Start Extracted records

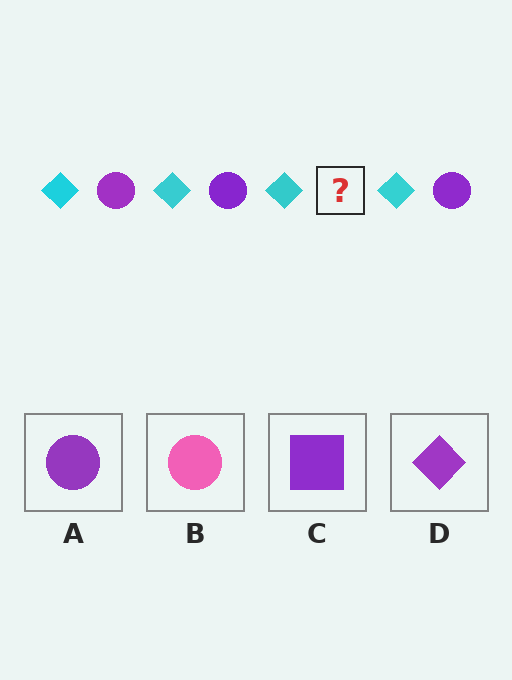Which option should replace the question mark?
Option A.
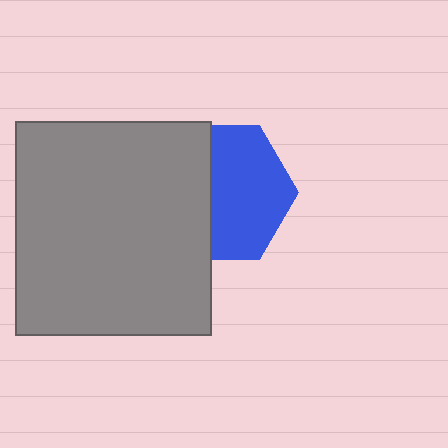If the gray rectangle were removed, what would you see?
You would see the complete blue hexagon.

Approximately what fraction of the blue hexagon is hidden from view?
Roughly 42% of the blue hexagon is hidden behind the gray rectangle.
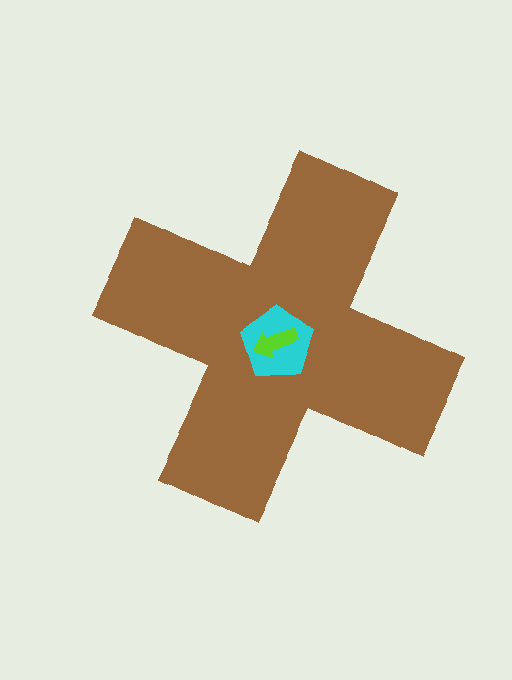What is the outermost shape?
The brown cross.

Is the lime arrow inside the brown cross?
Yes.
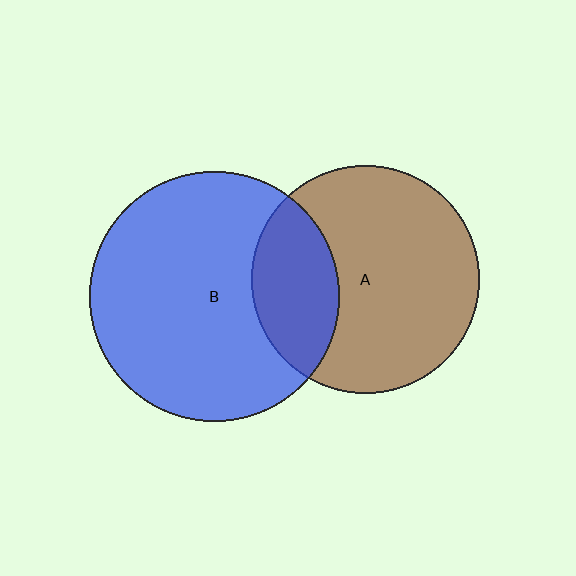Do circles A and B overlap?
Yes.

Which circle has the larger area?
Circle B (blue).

End Extracted records

Direction: Extract exactly the lines from the one containing "Approximately what fraction" through the last line of the records above, both included, and leave out the pictures.

Final result:
Approximately what fraction of the blue hexagon is hidden from view?
Roughly 42% of the blue hexagon is hidden behind the gray rectangle.
What is the outermost shape?
The brown cross.

Is the lime arrow inside the brown cross?
Yes.
Do circles A and B overlap?
Yes.

Which circle has the larger area?
Circle B (blue).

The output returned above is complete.